- _Aim_: Keep the pictures out of the copy and print all the entries below exactly.

- _Record set_:
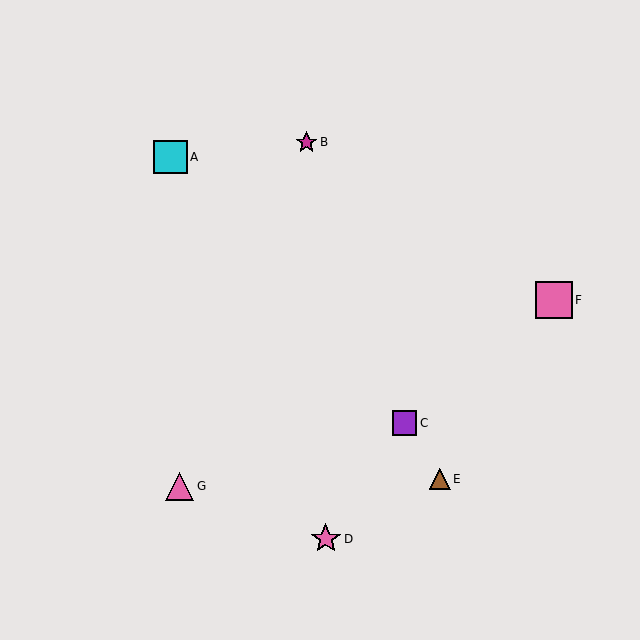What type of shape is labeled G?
Shape G is a pink triangle.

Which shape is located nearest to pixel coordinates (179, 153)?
The cyan square (labeled A) at (170, 157) is nearest to that location.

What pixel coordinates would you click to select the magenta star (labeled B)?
Click at (306, 142) to select the magenta star B.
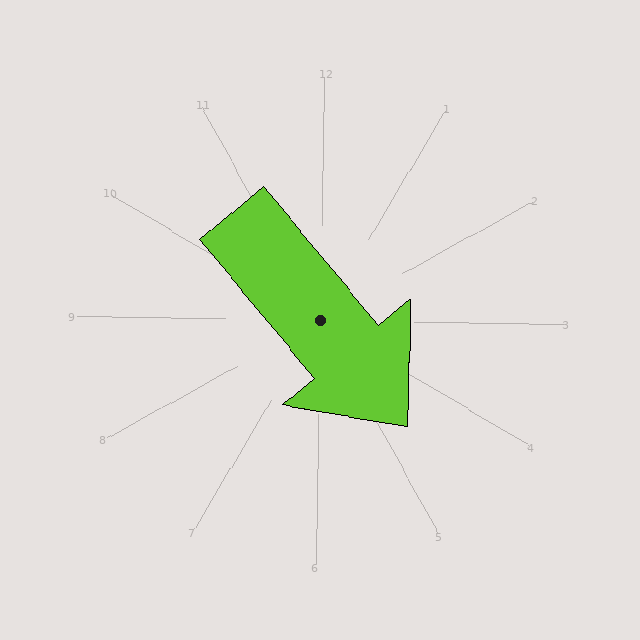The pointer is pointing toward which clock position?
Roughly 5 o'clock.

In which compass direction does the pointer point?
Southeast.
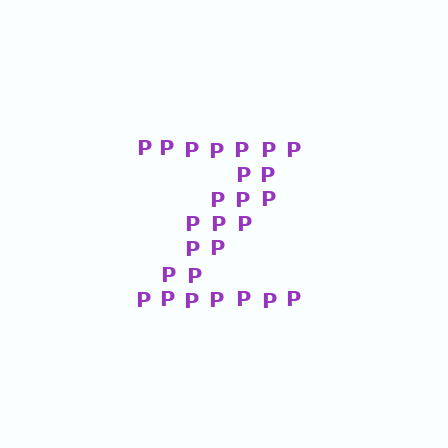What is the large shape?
The large shape is the letter Z.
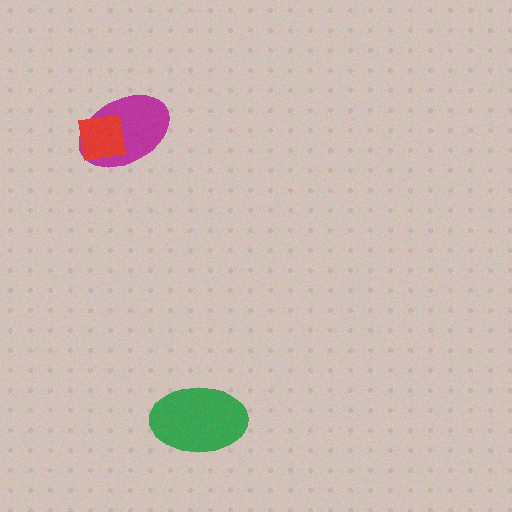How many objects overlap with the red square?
1 object overlaps with the red square.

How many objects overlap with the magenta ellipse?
1 object overlaps with the magenta ellipse.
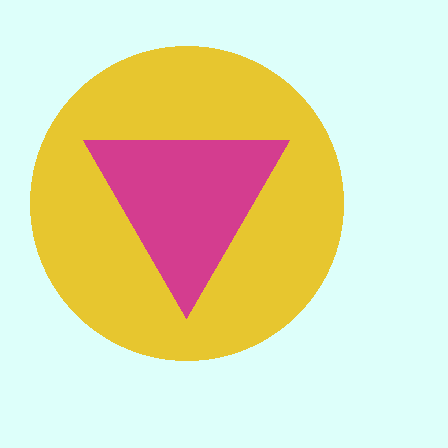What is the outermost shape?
The yellow circle.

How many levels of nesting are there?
2.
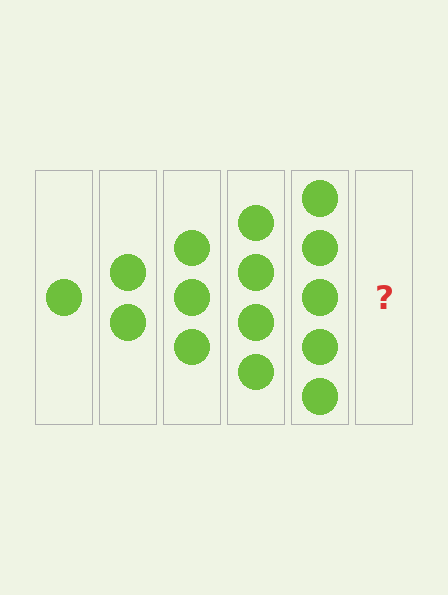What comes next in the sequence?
The next element should be 6 circles.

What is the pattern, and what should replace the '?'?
The pattern is that each step adds one more circle. The '?' should be 6 circles.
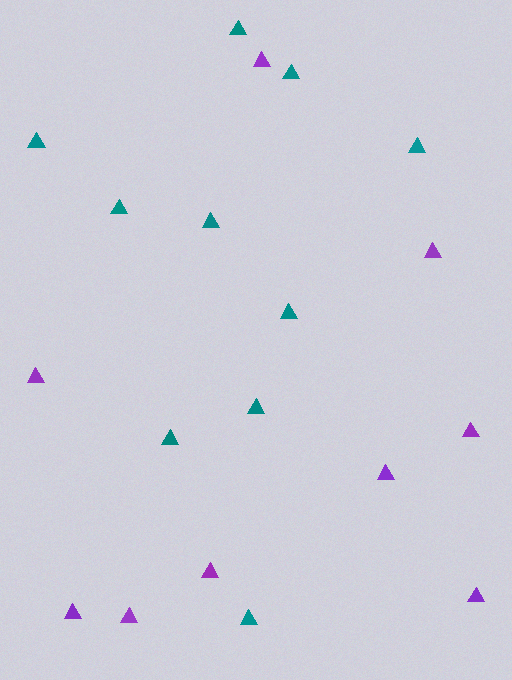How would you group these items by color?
There are 2 groups: one group of teal triangles (10) and one group of purple triangles (9).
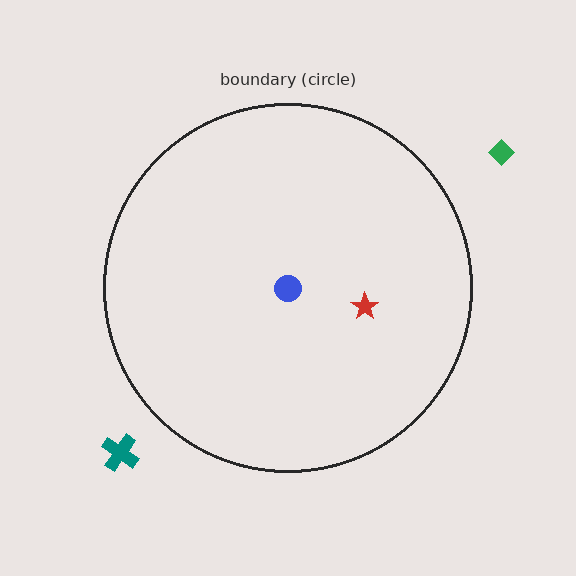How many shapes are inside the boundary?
2 inside, 2 outside.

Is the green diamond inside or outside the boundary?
Outside.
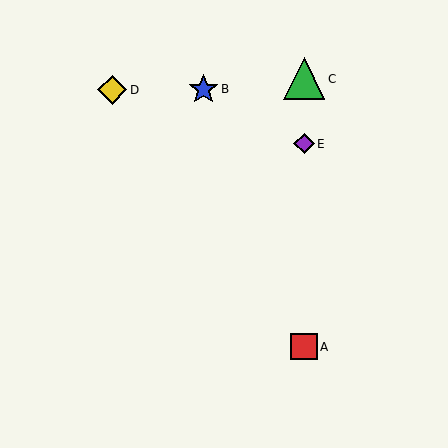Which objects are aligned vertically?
Objects A, C, E are aligned vertically.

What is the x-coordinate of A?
Object A is at x≈304.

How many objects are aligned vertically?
3 objects (A, C, E) are aligned vertically.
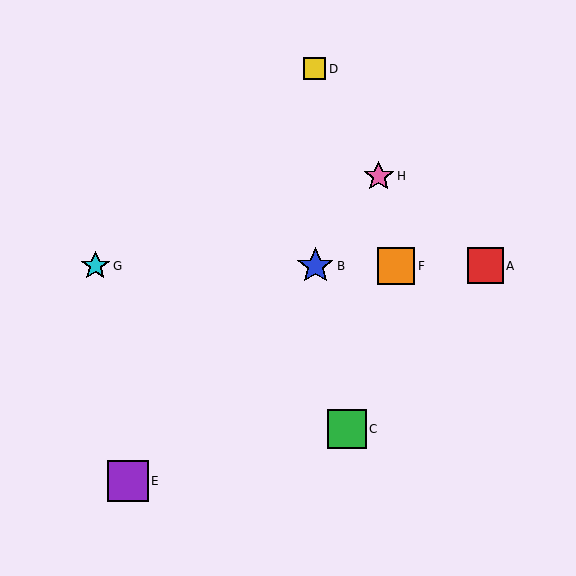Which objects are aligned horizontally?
Objects A, B, F, G are aligned horizontally.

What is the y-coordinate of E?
Object E is at y≈481.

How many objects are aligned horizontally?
4 objects (A, B, F, G) are aligned horizontally.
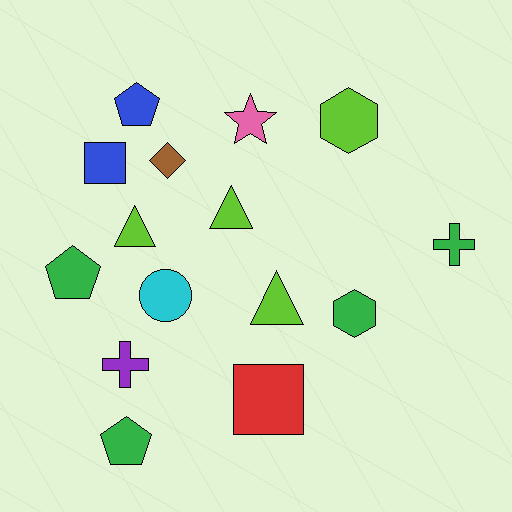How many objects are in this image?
There are 15 objects.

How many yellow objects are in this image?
There are no yellow objects.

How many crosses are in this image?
There are 2 crosses.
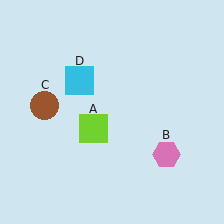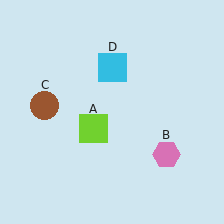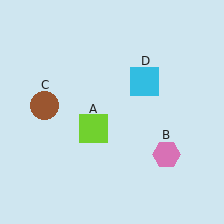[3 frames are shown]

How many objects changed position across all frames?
1 object changed position: cyan square (object D).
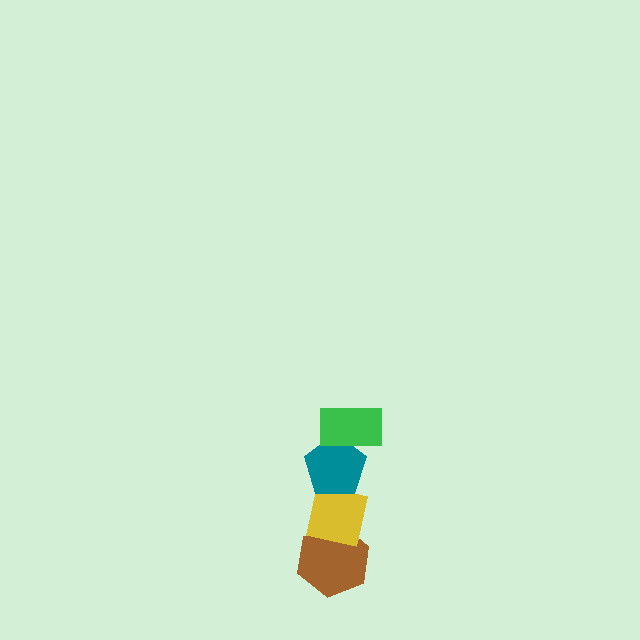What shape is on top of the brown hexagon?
The yellow square is on top of the brown hexagon.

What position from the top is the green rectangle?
The green rectangle is 1st from the top.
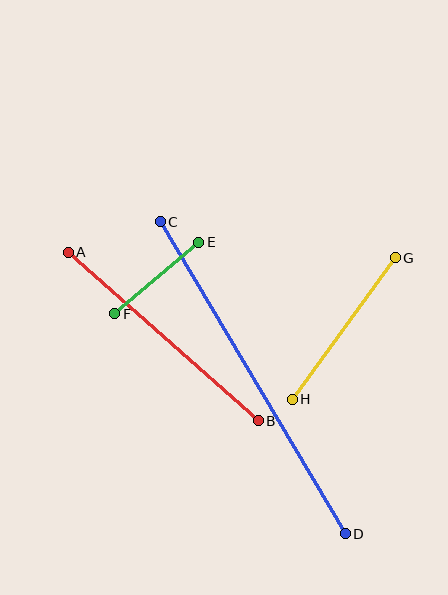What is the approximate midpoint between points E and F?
The midpoint is at approximately (157, 278) pixels.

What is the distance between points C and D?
The distance is approximately 362 pixels.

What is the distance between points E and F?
The distance is approximately 110 pixels.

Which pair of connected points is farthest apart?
Points C and D are farthest apart.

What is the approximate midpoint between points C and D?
The midpoint is at approximately (253, 378) pixels.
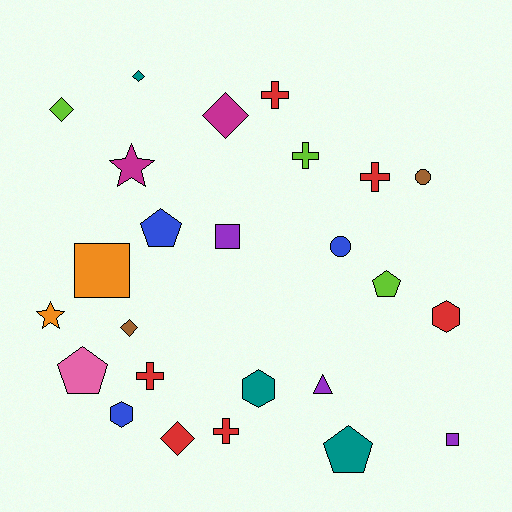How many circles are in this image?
There are 2 circles.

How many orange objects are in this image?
There are 2 orange objects.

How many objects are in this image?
There are 25 objects.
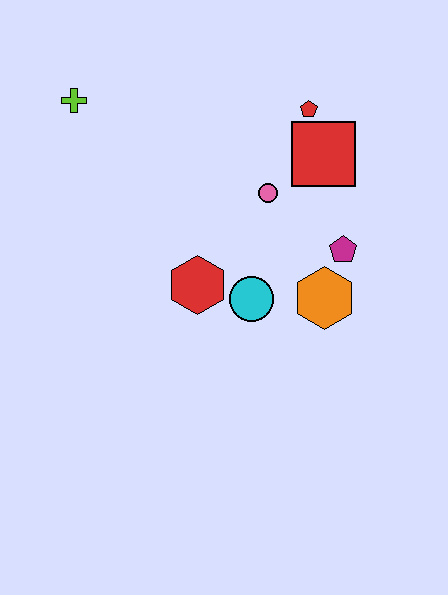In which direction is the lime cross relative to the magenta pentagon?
The lime cross is to the left of the magenta pentagon.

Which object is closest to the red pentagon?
The red square is closest to the red pentagon.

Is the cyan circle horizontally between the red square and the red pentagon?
No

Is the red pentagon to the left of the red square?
Yes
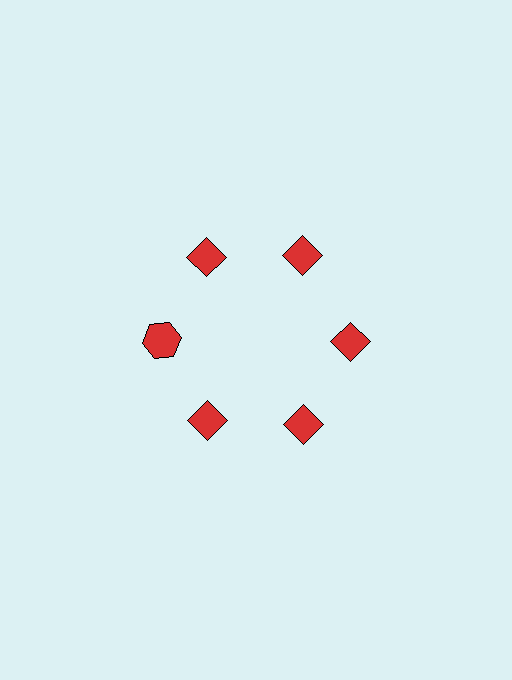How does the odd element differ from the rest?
It has a different shape: hexagon instead of diamond.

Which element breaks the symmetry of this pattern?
The red hexagon at roughly the 9 o'clock position breaks the symmetry. All other shapes are red diamonds.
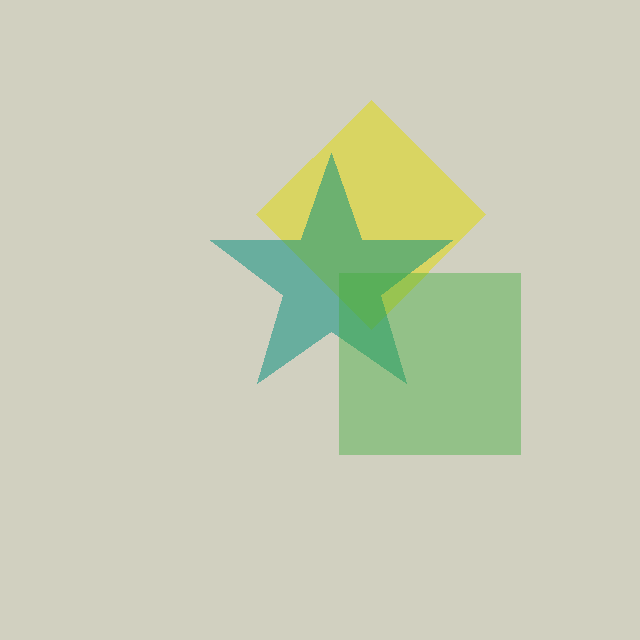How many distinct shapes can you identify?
There are 3 distinct shapes: a yellow diamond, a teal star, a green square.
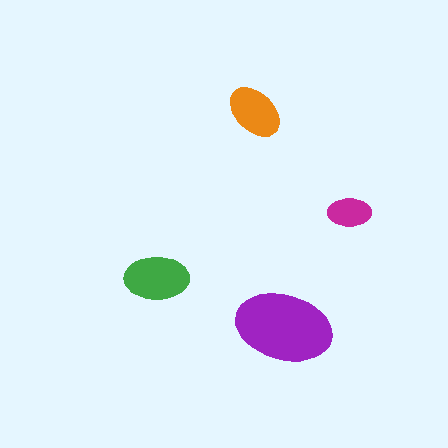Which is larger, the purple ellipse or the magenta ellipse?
The purple one.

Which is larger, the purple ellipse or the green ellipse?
The purple one.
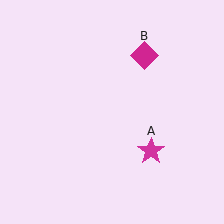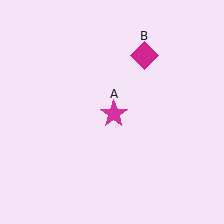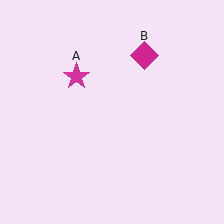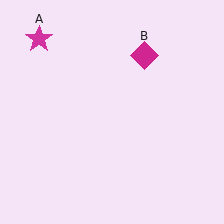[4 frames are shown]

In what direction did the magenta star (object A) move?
The magenta star (object A) moved up and to the left.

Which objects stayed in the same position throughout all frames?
Magenta diamond (object B) remained stationary.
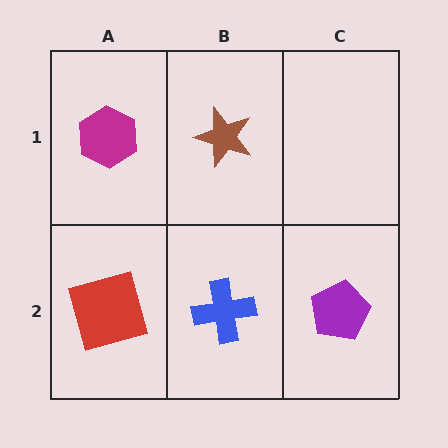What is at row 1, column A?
A magenta hexagon.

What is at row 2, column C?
A purple pentagon.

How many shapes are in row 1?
2 shapes.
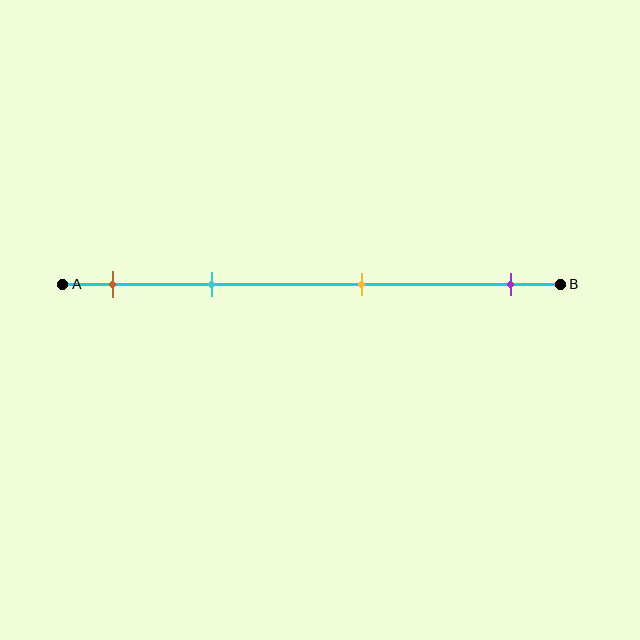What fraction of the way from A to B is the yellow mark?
The yellow mark is approximately 60% (0.6) of the way from A to B.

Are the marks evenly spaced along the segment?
No, the marks are not evenly spaced.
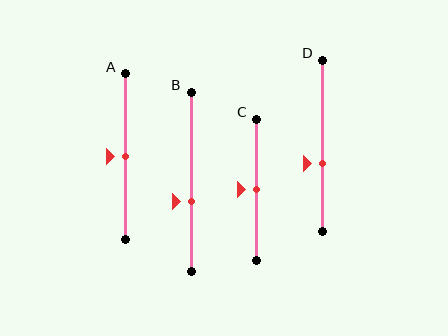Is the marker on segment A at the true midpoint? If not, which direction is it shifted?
Yes, the marker on segment A is at the true midpoint.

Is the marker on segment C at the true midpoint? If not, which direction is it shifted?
Yes, the marker on segment C is at the true midpoint.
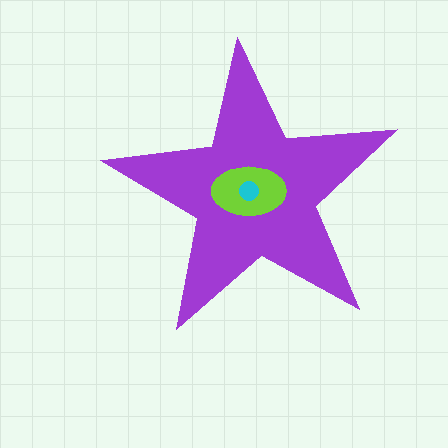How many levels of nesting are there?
3.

- _Result of the exercise_:
What type of shape is labeled G?
Shape G is a pink triangle.

Which shape is located nearest to pixel coordinates (179, 153)?
The cyan square (labeled A) at (170, 157) is nearest to that location.

What pixel coordinates would you click to select the magenta star (labeled B)?
Click at (306, 142) to select the magenta star B.
The pointer is pointing toward which clock position?
Roughly 5 o'clock.

In which compass direction does the pointer point?
Southeast.
What is the large shape?
The large shape is the letter Z.
How many objects overlap with the red square?
1 object overlaps with the red square.

How many objects overlap with the magenta ellipse?
1 object overlaps with the magenta ellipse.
What is the outermost shape?
The yellow circle.

How many levels of nesting are there?
2.
What comes next in the sequence?
The next element should be 6 circles.

What is the pattern, and what should replace the '?'?
The pattern is that each step adds one more circle. The '?' should be 6 circles.
How would you group these items by color?
There are 2 groups: one group of teal triangles (10) and one group of purple triangles (9).
How many shapes are inside the boundary?
2 inside, 2 outside.

Is the green diamond inside or outside the boundary?
Outside.
Which objects are aligned vertically?
Objects A, C, E are aligned vertically.

What is the x-coordinate of A?
Object A is at x≈304.

How many objects are aligned vertically?
3 objects (A, C, E) are aligned vertically.
Which objects are aligned horizontally?
Objects A, B, F, G are aligned horizontally.

What is the y-coordinate of E?
Object E is at y≈481.

How many objects are aligned horizontally?
4 objects (A, B, F, G) are aligned horizontally.
How many objects are in this image?
There are 15 objects.

How many yellow objects are in this image?
There are no yellow objects.

How many crosses are in this image?
There are 2 crosses.
[3 frames are shown]

How many objects changed position across all frames?
1 object changed position: cyan square (object D).
What shape is on top of the brown hexagon?
The yellow square is on top of the brown hexagon.

What position from the top is the green rectangle?
The green rectangle is 1st from the top.
What is the approximate midpoint between points E and F?
The midpoint is at approximately (157, 278) pixels.

What is the distance between points C and D?
The distance is approximately 362 pixels.

What is the distance between points E and F?
The distance is approximately 110 pixels.

Which pair of connected points is farthest apart?
Points C and D are farthest apart.

What is the approximate midpoint between points C and D?
The midpoint is at approximately (253, 378) pixels.
How many circles are in this image?
There are 2 circles.

How many orange objects are in this image?
There are 2 orange objects.

How many objects are in this image?
There are 25 objects.
In which direction is the lime cross relative to the magenta pentagon?
The lime cross is to the left of the magenta pentagon.

Which object is closest to the red pentagon?
The red square is closest to the red pentagon.

Is the cyan circle horizontally between the red square and the red pentagon?
No

Is the red pentagon to the left of the red square?
Yes
How does the odd element differ from the rest?
It has a different shape: hexagon instead of diamond.

Which element breaks the symmetry of this pattern?
The red hexagon at roughly the 9 o'clock position breaks the symmetry. All other shapes are red diamonds.
How many distinct shapes can you identify?
There are 3 distinct shapes: a yellow diamond, a teal star, a green square.
Which is larger, the purple ellipse or the magenta ellipse?
The purple one.

Which is larger, the purple ellipse or the green ellipse?
The purple one.
[4 frames are shown]

In what direction did the magenta star (object A) move?
The magenta star (object A) moved up and to the left.

Which objects stayed in the same position throughout all frames?
Magenta diamond (object B) remained stationary.
What is at row 1, column A?
A magenta hexagon.

What is at row 2, column C?
A purple pentagon.

How many shapes are in row 1?
2 shapes.
What fraction of the way from A to B is the yellow mark?
The yellow mark is approximately 60% (0.6) of the way from A to B.

Are the marks evenly spaced along the segment?
No, the marks are not evenly spaced.
Is the marker on segment A at the true midpoint? If not, which direction is it shifted?
Yes, the marker on segment A is at the true midpoint.

Is the marker on segment C at the true midpoint? If not, which direction is it shifted?
Yes, the marker on segment C is at the true midpoint.
How many levels of nesting are there?
3.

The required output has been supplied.